[START OF Records provided]

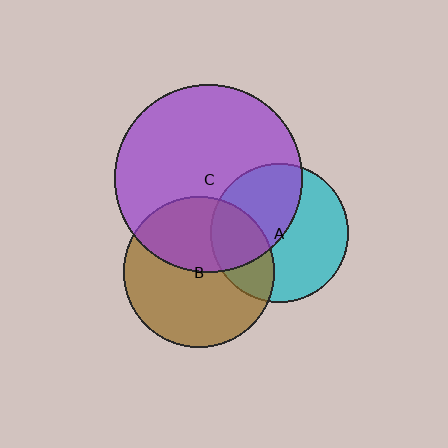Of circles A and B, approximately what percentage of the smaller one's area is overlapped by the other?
Approximately 30%.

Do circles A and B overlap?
Yes.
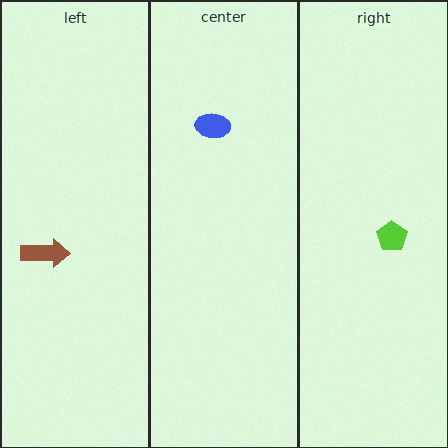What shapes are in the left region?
The brown arrow.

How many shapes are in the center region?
1.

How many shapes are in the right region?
1.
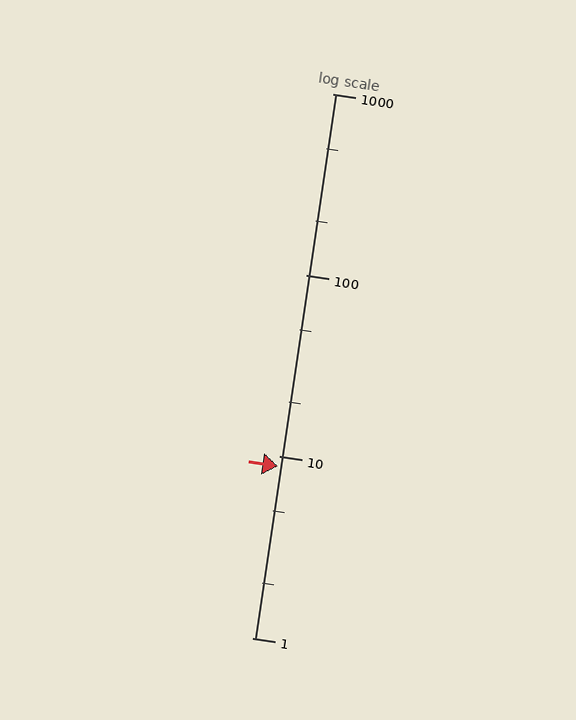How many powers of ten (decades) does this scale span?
The scale spans 3 decades, from 1 to 1000.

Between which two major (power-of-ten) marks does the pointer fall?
The pointer is between 1 and 10.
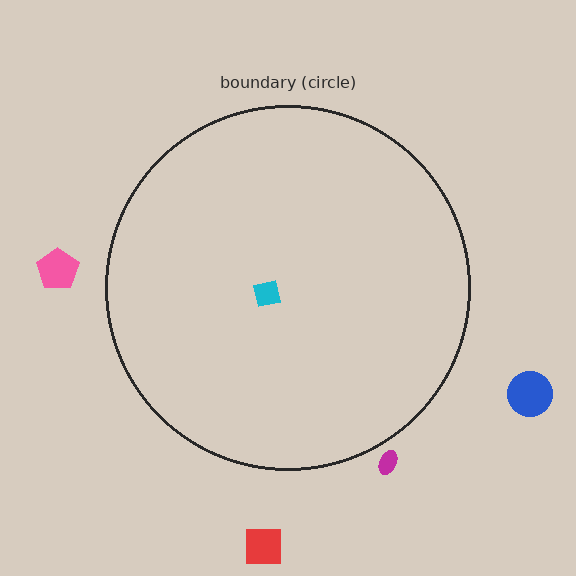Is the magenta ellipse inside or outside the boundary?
Outside.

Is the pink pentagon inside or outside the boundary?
Outside.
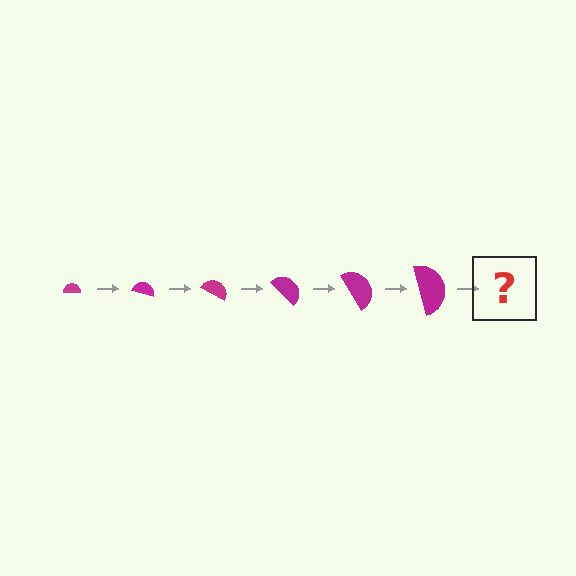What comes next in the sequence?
The next element should be a semicircle, larger than the previous one and rotated 90 degrees clockwise from the start.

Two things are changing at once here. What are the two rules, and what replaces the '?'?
The two rules are that the semicircle grows larger each step and it rotates 15 degrees clockwise each step. The '?' should be a semicircle, larger than the previous one and rotated 90 degrees clockwise from the start.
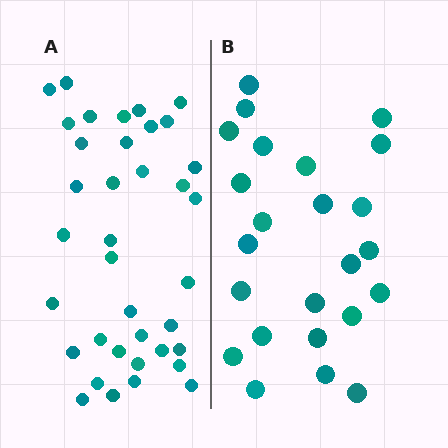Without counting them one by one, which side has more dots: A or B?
Region A (the left region) has more dots.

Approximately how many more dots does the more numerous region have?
Region A has approximately 15 more dots than region B.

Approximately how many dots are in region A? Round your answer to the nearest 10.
About 40 dots. (The exact count is 37, which rounds to 40.)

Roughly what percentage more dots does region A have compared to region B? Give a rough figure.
About 55% more.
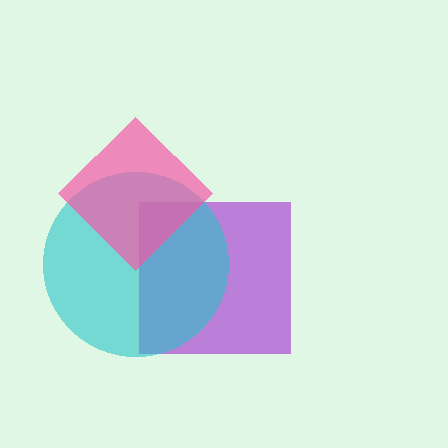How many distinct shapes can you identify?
There are 3 distinct shapes: a purple square, a cyan circle, a pink diamond.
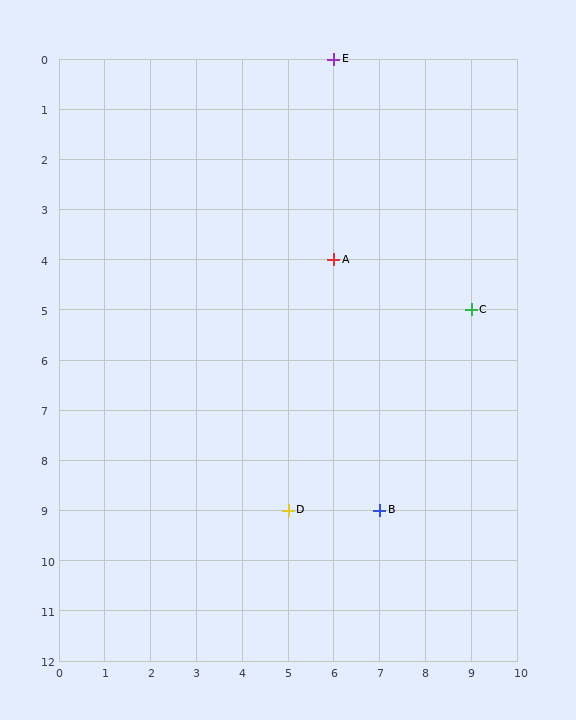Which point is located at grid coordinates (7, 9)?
Point B is at (7, 9).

[END OF Records provided]

• **To do**
Reproduce the listing above from the line that contains "Approximately how many more" through its final line, exactly and with nothing added. Omit the images.

• **Reply to the task**
Approximately how many more dots does the more numerous region have?
Region A has approximately 15 more dots than region B.

Approximately how many dots are in region A? Round your answer to the nearest 10.
About 40 dots. (The exact count is 37, which rounds to 40.)

Roughly what percentage more dots does region A have compared to region B? Give a rough figure.
About 55% more.
How many distinct shapes can you identify?
There are 3 distinct shapes: a purple square, a cyan circle, a pink diamond.
Which point is located at grid coordinates (7, 9)?
Point B is at (7, 9).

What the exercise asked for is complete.